### Data lines ###
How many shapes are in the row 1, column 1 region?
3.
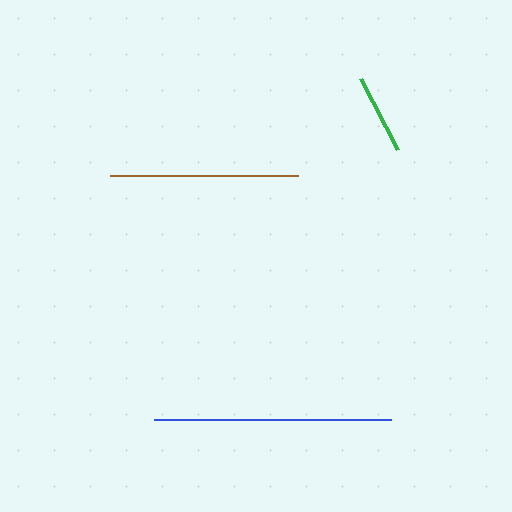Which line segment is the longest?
The blue line is the longest at approximately 237 pixels.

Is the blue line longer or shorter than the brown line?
The blue line is longer than the brown line.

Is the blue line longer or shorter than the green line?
The blue line is longer than the green line.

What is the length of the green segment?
The green segment is approximately 79 pixels long.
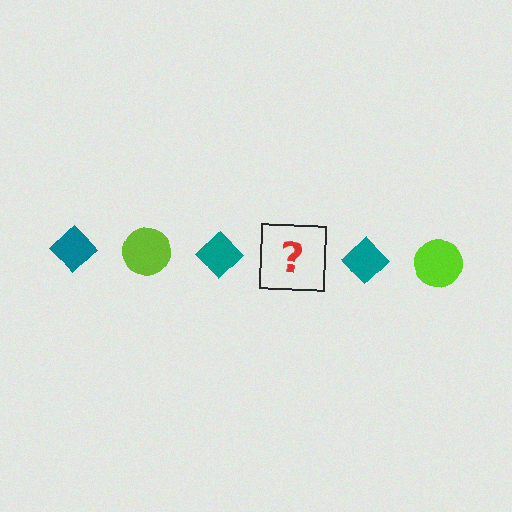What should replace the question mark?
The question mark should be replaced with a lime circle.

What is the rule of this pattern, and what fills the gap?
The rule is that the pattern alternates between teal diamond and lime circle. The gap should be filled with a lime circle.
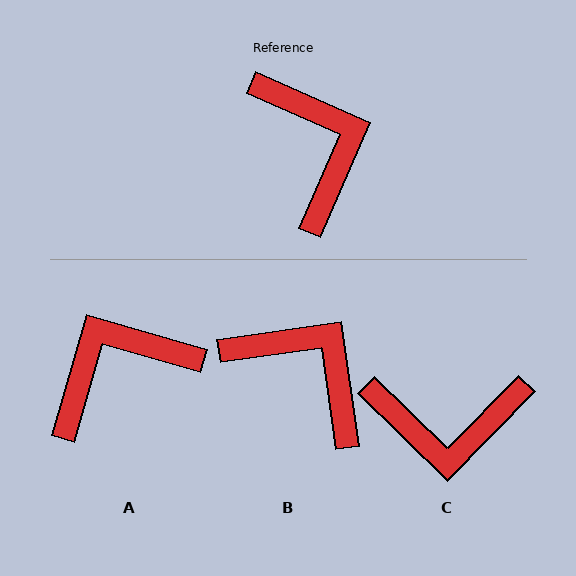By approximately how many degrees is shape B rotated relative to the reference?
Approximately 32 degrees counter-clockwise.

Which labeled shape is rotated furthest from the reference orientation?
C, about 111 degrees away.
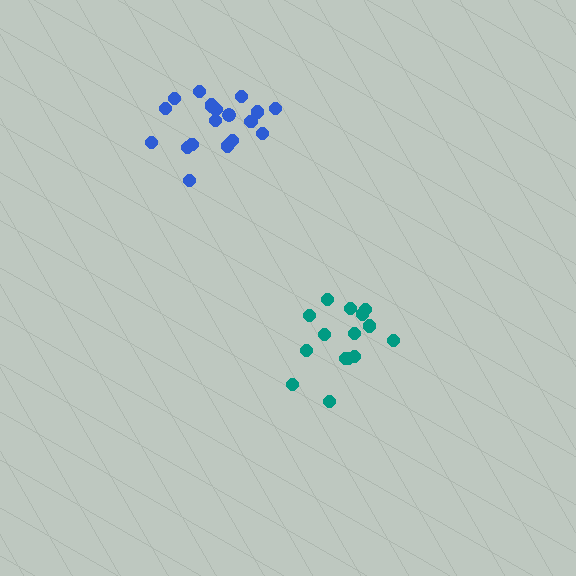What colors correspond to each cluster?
The clusters are colored: teal, blue.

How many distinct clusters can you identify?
There are 2 distinct clusters.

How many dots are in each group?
Group 1: 15 dots, Group 2: 19 dots (34 total).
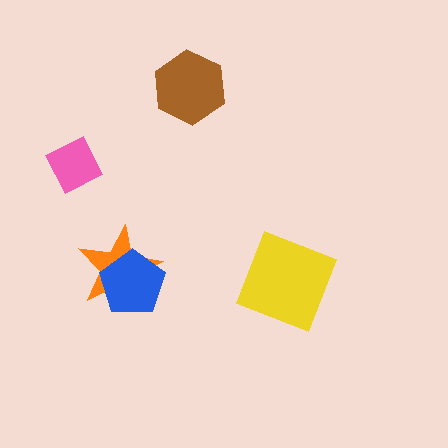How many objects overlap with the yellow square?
0 objects overlap with the yellow square.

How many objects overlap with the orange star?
1 object overlaps with the orange star.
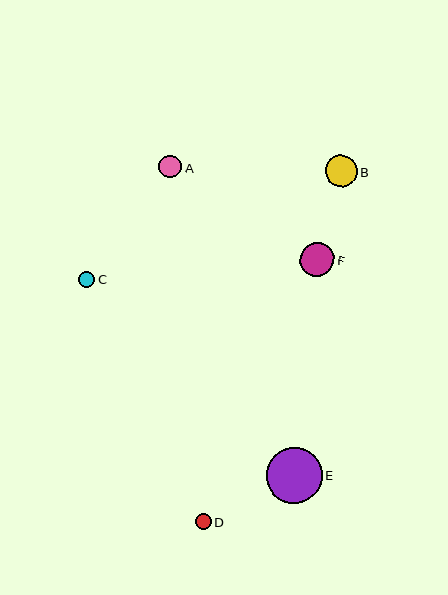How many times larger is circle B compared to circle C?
Circle B is approximately 1.9 times the size of circle C.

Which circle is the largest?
Circle E is the largest with a size of approximately 56 pixels.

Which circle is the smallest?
Circle D is the smallest with a size of approximately 16 pixels.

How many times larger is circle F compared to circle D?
Circle F is approximately 2.1 times the size of circle D.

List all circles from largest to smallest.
From largest to smallest: E, F, B, A, C, D.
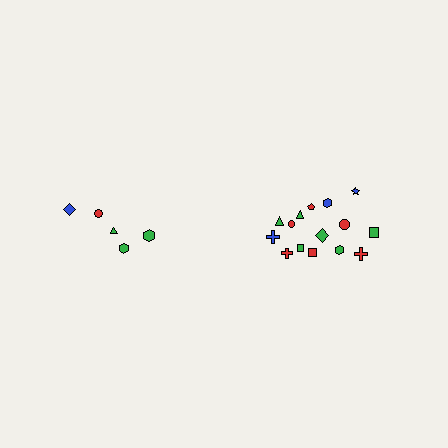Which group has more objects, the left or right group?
The right group.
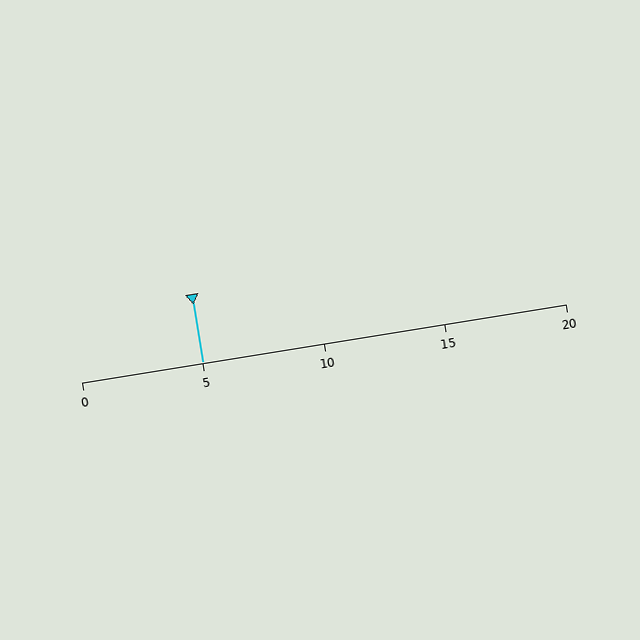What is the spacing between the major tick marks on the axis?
The major ticks are spaced 5 apart.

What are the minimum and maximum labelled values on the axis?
The axis runs from 0 to 20.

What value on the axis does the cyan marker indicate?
The marker indicates approximately 5.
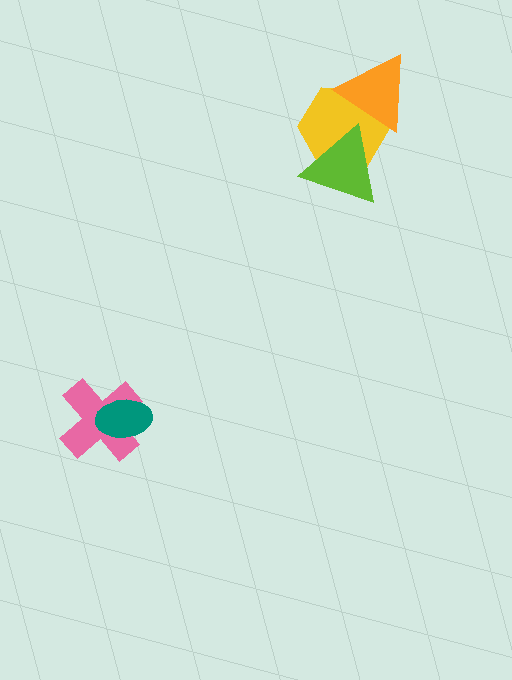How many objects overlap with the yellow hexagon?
2 objects overlap with the yellow hexagon.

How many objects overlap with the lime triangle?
1 object overlaps with the lime triangle.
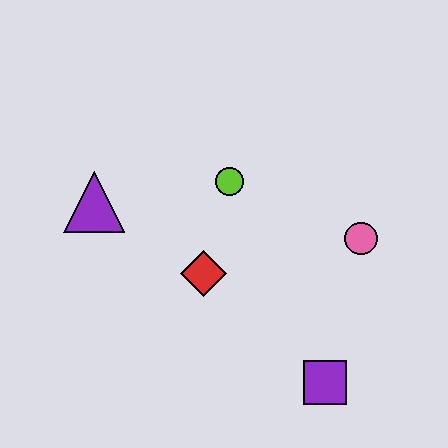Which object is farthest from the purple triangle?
The purple square is farthest from the purple triangle.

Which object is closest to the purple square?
The pink circle is closest to the purple square.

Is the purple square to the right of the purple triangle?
Yes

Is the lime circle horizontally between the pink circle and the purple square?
No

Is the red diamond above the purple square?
Yes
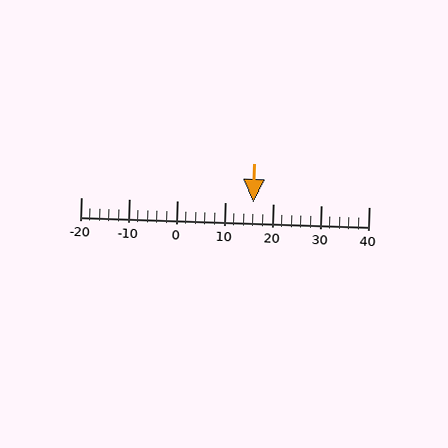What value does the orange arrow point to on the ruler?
The orange arrow points to approximately 16.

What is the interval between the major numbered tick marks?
The major tick marks are spaced 10 units apart.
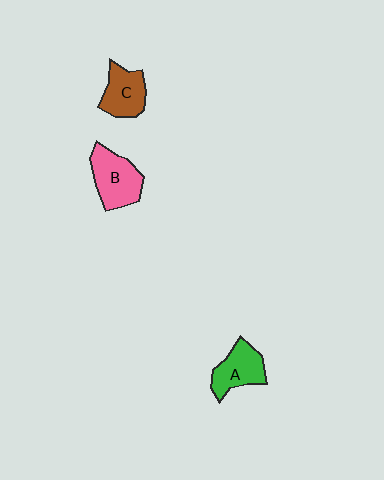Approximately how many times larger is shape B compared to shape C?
Approximately 1.3 times.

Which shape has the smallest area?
Shape C (brown).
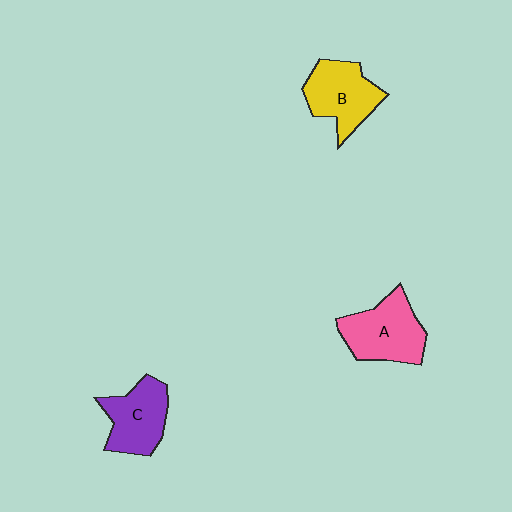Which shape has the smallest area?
Shape C (purple).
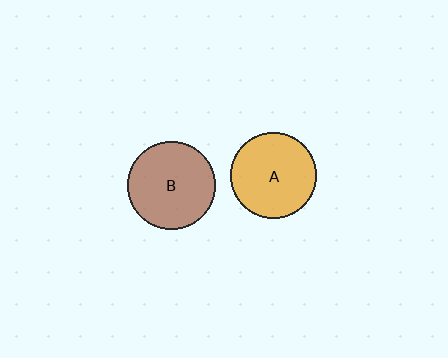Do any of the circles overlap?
No, none of the circles overlap.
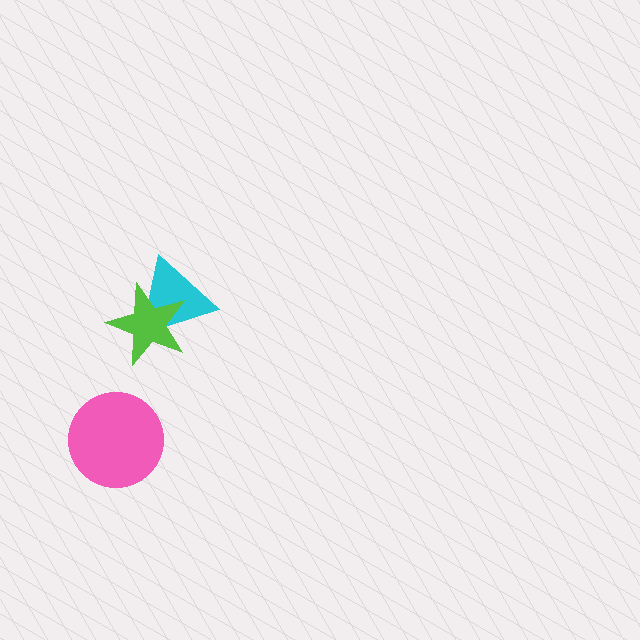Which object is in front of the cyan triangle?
The lime star is in front of the cyan triangle.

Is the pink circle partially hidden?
No, no other shape covers it.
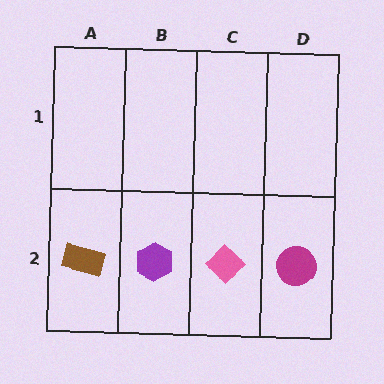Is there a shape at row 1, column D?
No, that cell is empty.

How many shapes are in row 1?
0 shapes.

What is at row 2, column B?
A purple hexagon.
###
__Your goal__:
Without the pictures, restate all the entries above exactly.

__Answer below__:
How many shapes are in the row 1, column 1 region?
3.
Which line segment is the longest?
The blue line is the longest at approximately 237 pixels.

Is the blue line longer or shorter than the brown line?
The blue line is longer than the brown line.

Is the blue line longer or shorter than the green line?
The blue line is longer than the green line.

What is the length of the green segment?
The green segment is approximately 79 pixels long.
What should replace the question mark?
The question mark should be replaced with a lime circle.

What is the rule of this pattern, and what fills the gap?
The rule is that the pattern alternates between teal diamond and lime circle. The gap should be filled with a lime circle.
By approximately how many degrees is shape B rotated relative to the reference?
Approximately 32 degrees counter-clockwise.

Which labeled shape is rotated furthest from the reference orientation?
C, about 111 degrees away.
What colors correspond to each cluster?
The clusters are colored: teal, blue.

How many distinct clusters can you identify?
There are 2 distinct clusters.

How many dots are in each group?
Group 1: 15 dots, Group 2: 19 dots (34 total).
How many objects overlap with the yellow square?
0 objects overlap with the yellow square.

How many objects overlap with the orange star?
1 object overlaps with the orange star.
How many times larger is circle B compared to circle C?
Circle B is approximately 1.9 times the size of circle C.

Which circle is the largest?
Circle E is the largest with a size of approximately 56 pixels.

Which circle is the smallest?
Circle D is the smallest with a size of approximately 16 pixels.

How many times larger is circle F compared to circle D?
Circle F is approximately 2.1 times the size of circle D.

List all circles from largest to smallest.
From largest to smallest: E, F, B, A, C, D.
Which group has more objects, the left or right group?
The right group.
What is the spacing between the major tick marks on the axis?
The major ticks are spaced 5 apart.

What are the minimum and maximum labelled values on the axis?
The axis runs from 0 to 20.

What value on the axis does the cyan marker indicate?
The marker indicates approximately 5.
How many objects overlap with the yellow hexagon?
2 objects overlap with the yellow hexagon.

How many objects overlap with the lime triangle?
1 object overlaps with the lime triangle.
Which object is farthest from the purple triangle?
The purple square is farthest from the purple triangle.

Which object is closest to the purple square?
The pink circle is closest to the purple square.

Is the purple square to the right of the purple triangle?
Yes

Is the lime circle horizontally between the pink circle and the purple square?
No

Is the red diamond above the purple square?
Yes
What value does the orange arrow point to on the ruler?
The orange arrow points to approximately 16.

What is the interval between the major numbered tick marks?
The major tick marks are spaced 10 units apart.
Approximately how many times larger is shape B compared to shape C?
Approximately 1.3 times.

Which shape has the smallest area?
Shape C (brown).
Which shape has the smallest area?
Shape C (purple).
Do any of the circles overlap?
No, none of the circles overlap.
Which object is in front of the cyan triangle?
The lime star is in front of the cyan triangle.

Is the pink circle partially hidden?
No, no other shape covers it.
Is there a shape at row 1, column D?
No, that cell is empty.

How many shapes are in row 1?
0 shapes.

What is at row 2, column B?
A purple hexagon.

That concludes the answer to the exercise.